Given request:
Everything in the listing below from the line containing "How many times" through the line containing "List all hexagons from largest to smallest." should be repeated exactly; leave out every other line.
Start Material provided
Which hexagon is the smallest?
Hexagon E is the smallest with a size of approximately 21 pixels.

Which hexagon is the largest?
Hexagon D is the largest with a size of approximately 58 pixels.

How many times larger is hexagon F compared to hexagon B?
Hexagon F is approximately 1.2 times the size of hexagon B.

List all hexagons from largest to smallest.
End Material provided
Start Material provided
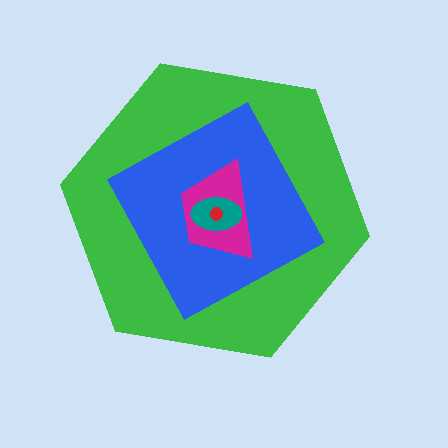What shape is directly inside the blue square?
End Material provided
The completed task:
How many times larger is hexagon F compared to hexagon B?
Hexagon F is approximately 1.2 times the size of hexagon B.

List all hexagons from largest to smallest.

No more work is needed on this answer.